## Work instructions:
Start with the line that contains "Which region has" and end with the line that contains "How many shapes are inside the boundary?"; retype those lines and the ones between them exactly, without any pictures.

## Material to process:
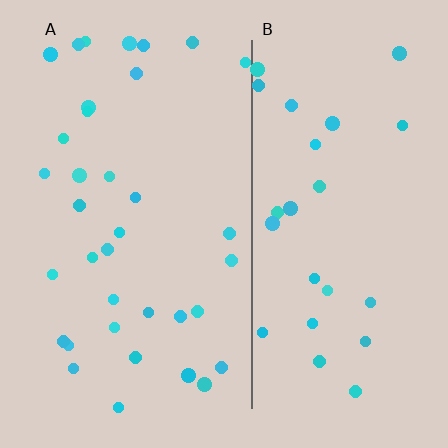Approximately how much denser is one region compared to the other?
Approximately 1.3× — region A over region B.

--

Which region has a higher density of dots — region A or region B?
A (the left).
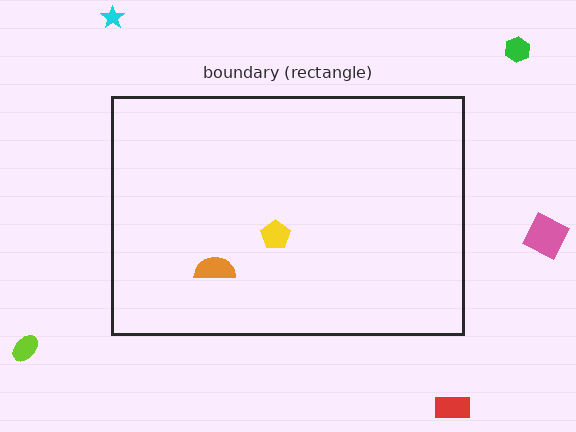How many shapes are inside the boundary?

## Solution for this exercise:
Which region has a higher density of dots — region A or region B?
A (the left).
How many shapes are inside the boundary?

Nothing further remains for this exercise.